**Material for this task:**
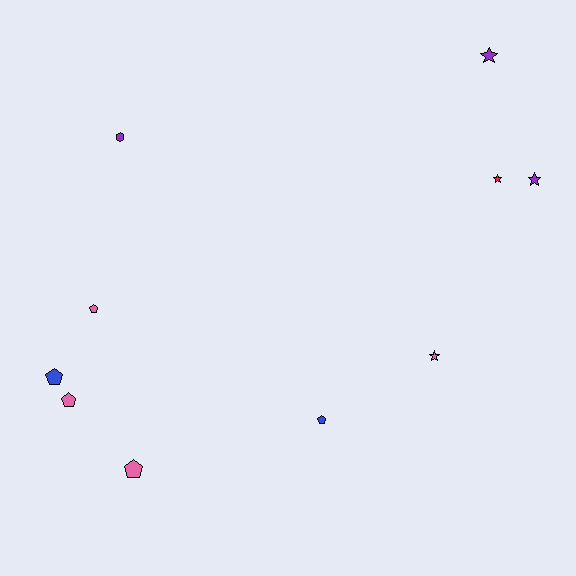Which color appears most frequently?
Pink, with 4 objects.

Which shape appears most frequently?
* * *
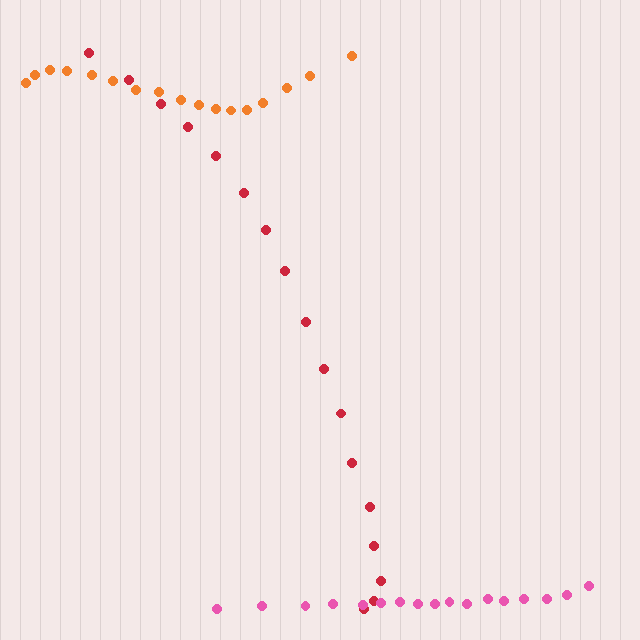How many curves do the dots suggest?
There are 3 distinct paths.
---
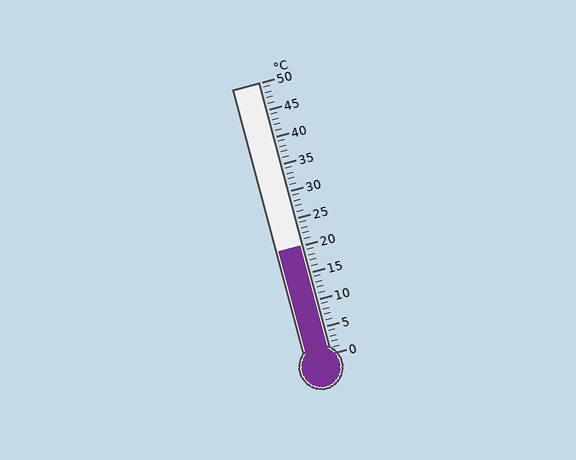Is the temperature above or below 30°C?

**Required work:** Begin at the line that has "Which color appears most frequently?", stop after the line that has "Which shape appears most frequently?", and reproduce every line between them exactly and nothing else. Pictures stay out of the copy.

**Answer below:**
Which color appears most frequently?
Pink, with 4 objects.

Which shape appears most frequently?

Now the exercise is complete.